» **Stored data**:
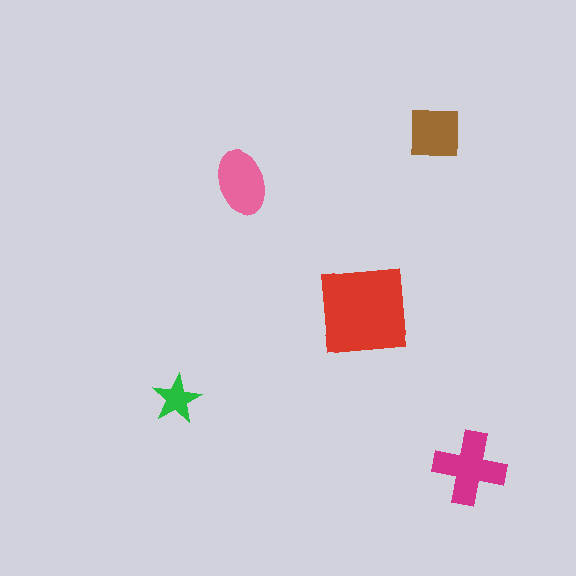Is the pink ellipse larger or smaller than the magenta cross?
Smaller.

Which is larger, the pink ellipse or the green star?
The pink ellipse.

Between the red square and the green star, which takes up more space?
The red square.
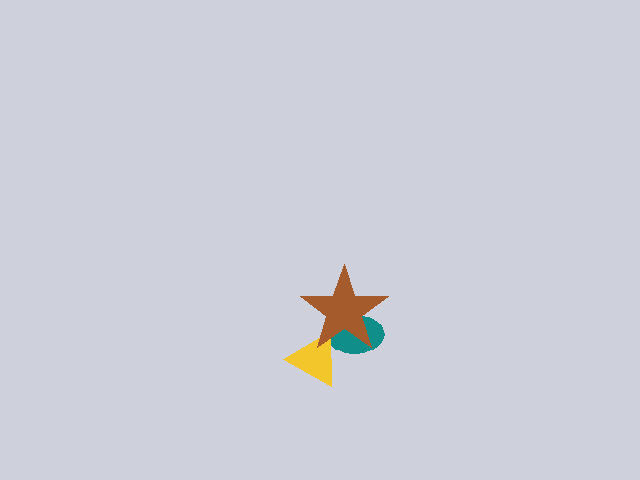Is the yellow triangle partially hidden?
Yes, it is partially covered by another shape.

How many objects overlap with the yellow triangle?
2 objects overlap with the yellow triangle.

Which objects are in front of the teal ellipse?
2 objects cover part of the teal ellipse: the yellow triangle and the brown star.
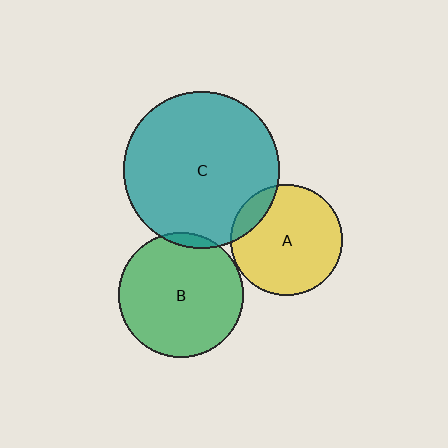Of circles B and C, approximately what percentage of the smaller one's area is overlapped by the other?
Approximately 5%.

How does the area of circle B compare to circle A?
Approximately 1.3 times.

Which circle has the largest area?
Circle C (teal).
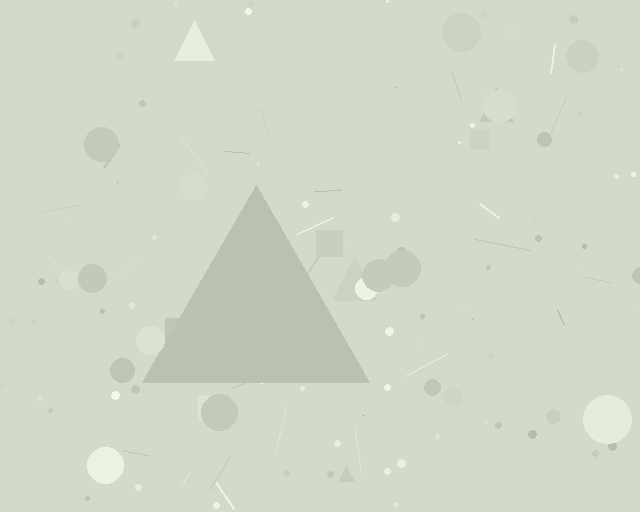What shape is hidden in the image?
A triangle is hidden in the image.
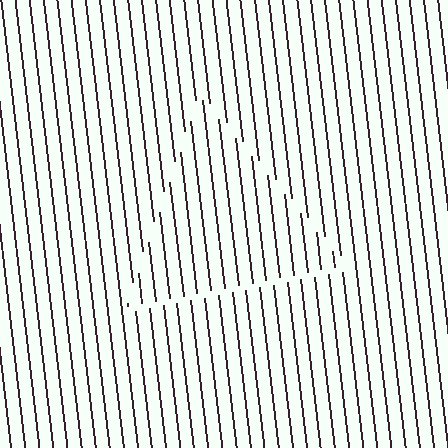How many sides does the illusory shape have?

» **Stated problem**:
Restate the data above word for word. Skip every picture.

» **Written answer**:
Is the pink ellipse larger or smaller than the magenta cross?
Smaller.

Which is larger, the pink ellipse or the green star?
The pink ellipse.

Between the red square and the green star, which takes up more space?
The red square.
Is the yellow triangle partially hidden?
Yes, it is partially covered by another shape.

How many objects overlap with the yellow triangle?
2 objects overlap with the yellow triangle.

Which objects are in front of the teal ellipse?
2 objects cover part of the teal ellipse: the yellow triangle and the brown star.
Of circles B and C, approximately what percentage of the smaller one's area is overlapped by the other?
Approximately 5%.

How does the area of circle B compare to circle A?
Approximately 1.3 times.

Which circle has the largest area?
Circle C (teal).
What shape is hidden in the image?
A triangle is hidden in the image.
How many sides does the illusory shape have?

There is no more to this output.